Task objective> Give the listing again exactly, omitting its images.

Information provided>

•••••

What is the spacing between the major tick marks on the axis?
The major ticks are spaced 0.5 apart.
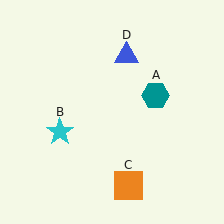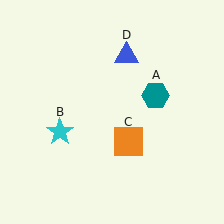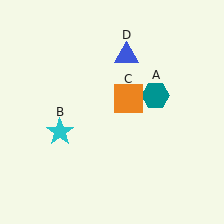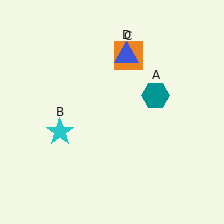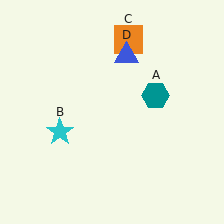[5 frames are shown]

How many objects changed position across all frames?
1 object changed position: orange square (object C).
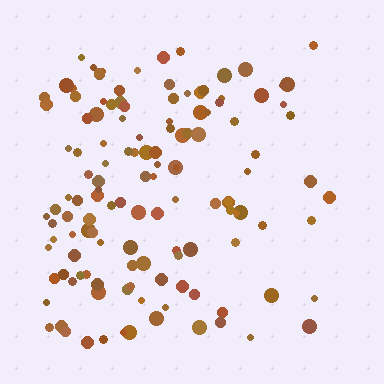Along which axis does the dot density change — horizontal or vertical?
Horizontal.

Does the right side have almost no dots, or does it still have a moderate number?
Still a moderate number, just noticeably fewer than the left.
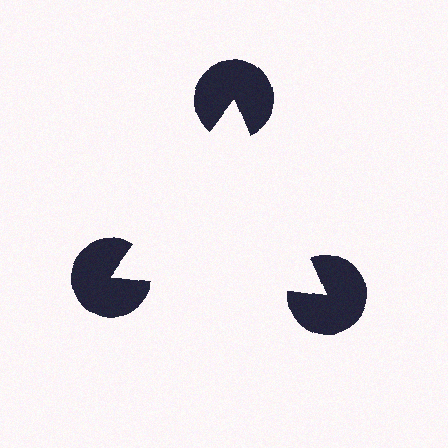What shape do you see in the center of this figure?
An illusory triangle — its edges are inferred from the aligned wedge cuts in the pac-man discs, not physically drawn.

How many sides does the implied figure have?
3 sides.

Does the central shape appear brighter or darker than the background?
It typically appears slightly brighter than the background, even though no actual brightness change is drawn.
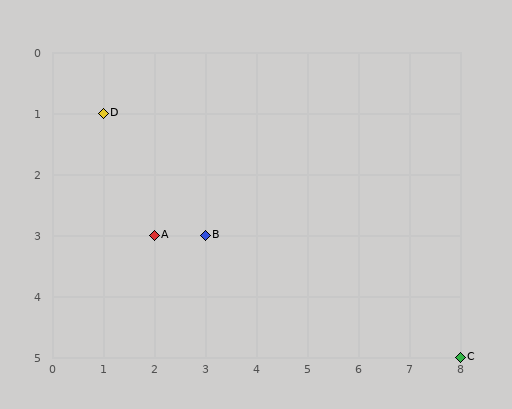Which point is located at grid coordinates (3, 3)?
Point B is at (3, 3).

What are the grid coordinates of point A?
Point A is at grid coordinates (2, 3).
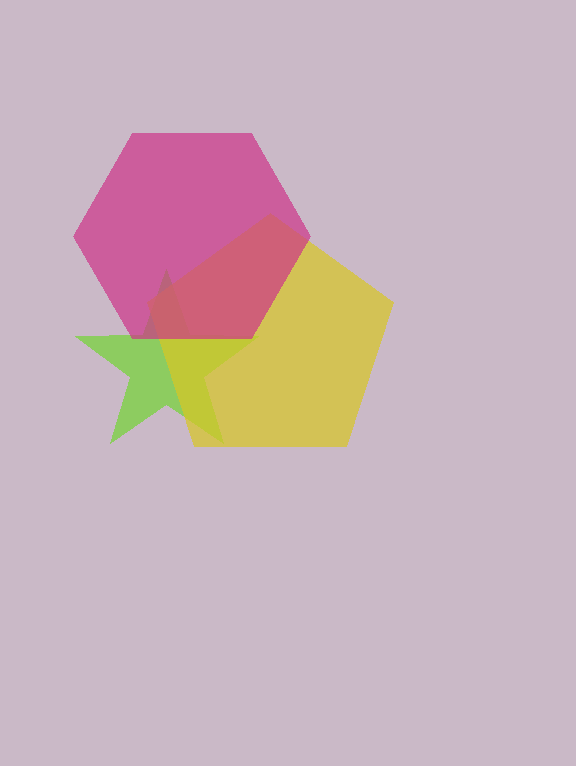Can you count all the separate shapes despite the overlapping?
Yes, there are 3 separate shapes.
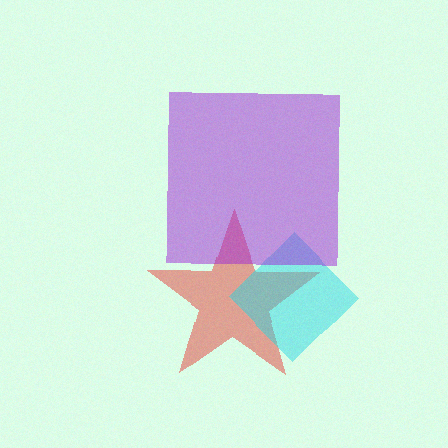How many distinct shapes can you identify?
There are 3 distinct shapes: a red star, a cyan diamond, a purple square.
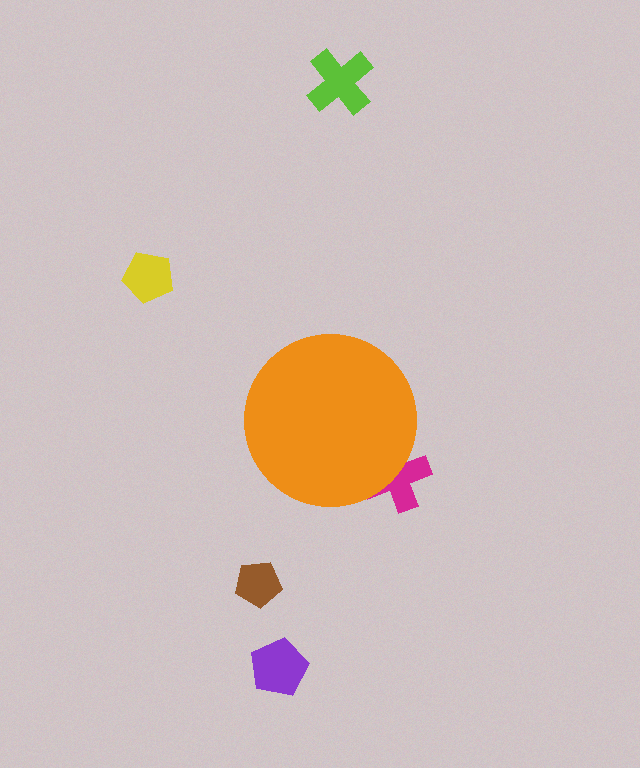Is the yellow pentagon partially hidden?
No, the yellow pentagon is fully visible.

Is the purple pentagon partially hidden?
No, the purple pentagon is fully visible.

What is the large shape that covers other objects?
An orange circle.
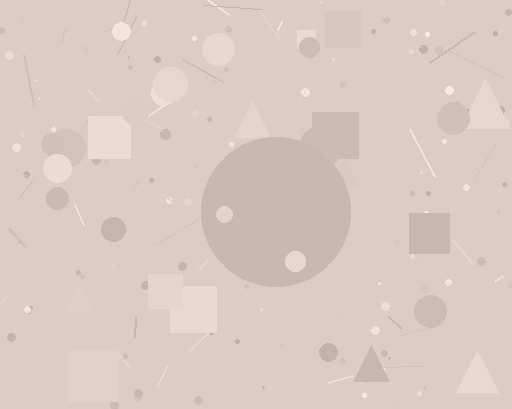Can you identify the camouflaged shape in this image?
The camouflaged shape is a circle.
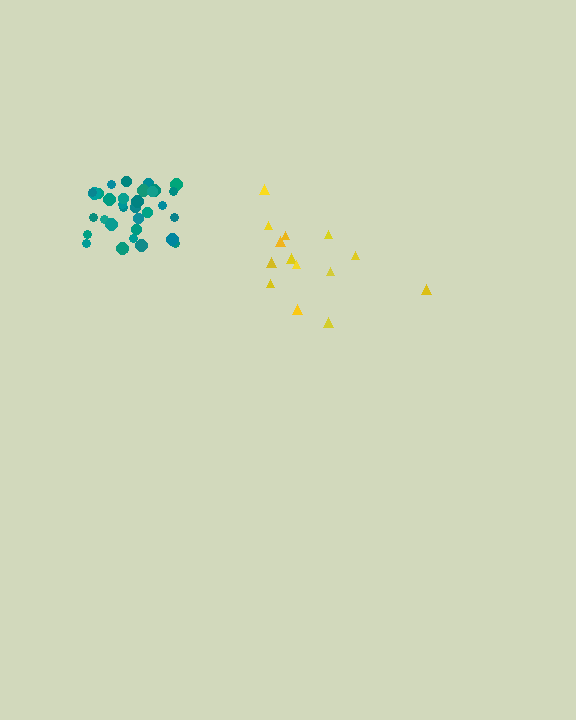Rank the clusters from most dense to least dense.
teal, yellow.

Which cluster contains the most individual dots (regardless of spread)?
Teal (33).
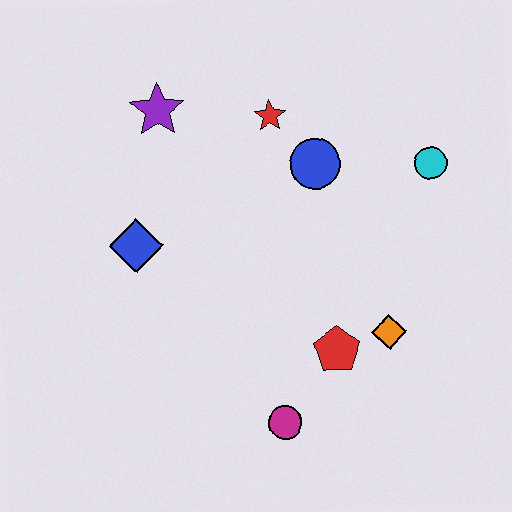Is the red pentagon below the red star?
Yes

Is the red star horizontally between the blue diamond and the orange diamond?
Yes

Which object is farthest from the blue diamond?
The cyan circle is farthest from the blue diamond.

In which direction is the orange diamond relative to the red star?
The orange diamond is below the red star.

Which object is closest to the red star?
The blue circle is closest to the red star.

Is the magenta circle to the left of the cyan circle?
Yes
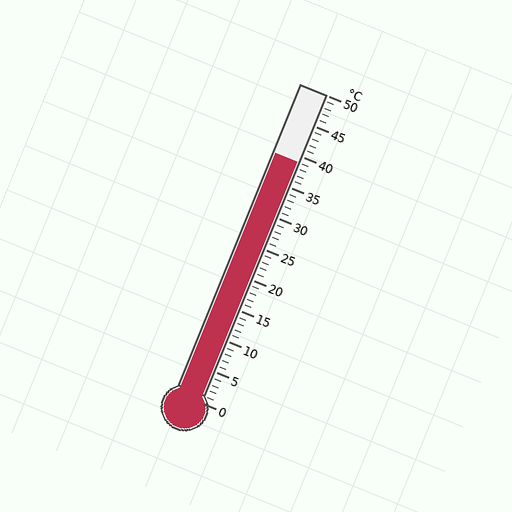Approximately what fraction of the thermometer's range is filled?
The thermometer is filled to approximately 80% of its range.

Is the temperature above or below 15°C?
The temperature is above 15°C.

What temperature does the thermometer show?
The thermometer shows approximately 39°C.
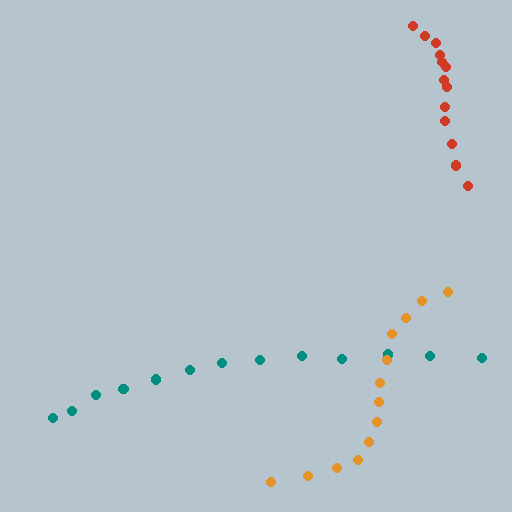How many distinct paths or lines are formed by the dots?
There are 3 distinct paths.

•••••

Exercise response>
What is the spacing between the major tick marks on the axis?
The major ticks are spaced 0.5 apart.
[5 frames are shown]

How many objects changed position across all frames?
1 object changed position: orange square (object C).
Along which axis does the dot density change — horizontal or vertical?
Horizontal.

Does the right side have almost no dots, or does it still have a moderate number?
Still a moderate number, just noticeably fewer than the left.
What shape do you see in the center of this figure?
An illusory triangle — its edges are inferred from the aligned wedge cuts in the pac-man discs, not physically drawn.

How many sides does the implied figure have?
3 sides.

Does the central shape appear brighter or darker than the background?
It typically appears slightly brighter than the background, even though no actual brightness change is drawn.
Which point is located at grid coordinates (3, 3)?
Point B is at (3, 3).

What are the grid coordinates of point A?
Point A is at grid coordinates (2, 3).
Can you count all the separate shapes despite the overlapping?
Yes, there are 3 separate shapes.
How many distinct shapes can you identify?
There are 3 distinct shapes: a red star, a cyan diamond, a purple square.
Is the yellow pentagon partially hidden?
No, the yellow pentagon is fully visible.

Is the purple pentagon partially hidden?
No, the purple pentagon is fully visible.

What is the large shape that covers other objects?
An orange circle.
Can you identify the camouflaged shape in this image?
The camouflaged shape is a circle.
Rank the clusters from most dense to least dense.
teal, yellow.

Which cluster contains the most individual dots (regardless of spread)?
Teal (33).
Is the red pentagon below the red star?
Yes

Is the red star horizontally between the blue diamond and the orange diamond?
Yes

Which object is farthest from the blue diamond?
The cyan circle is farthest from the blue diamond.

In which direction is the orange diamond relative to the red star?
The orange diamond is below the red star.

Which object is closest to the red star?
The blue circle is closest to the red star.

Is the magenta circle to the left of the cyan circle?
Yes
Approximately what fraction of the thermometer's range is filled?
The thermometer is filled to approximately 80% of its range.

Is the temperature above or below 15°C?
The temperature is above 15°C.

What temperature does the thermometer show?
The thermometer shows approximately 39°C.
How many distinct paths or lines are formed by the dots?
There are 3 distinct paths.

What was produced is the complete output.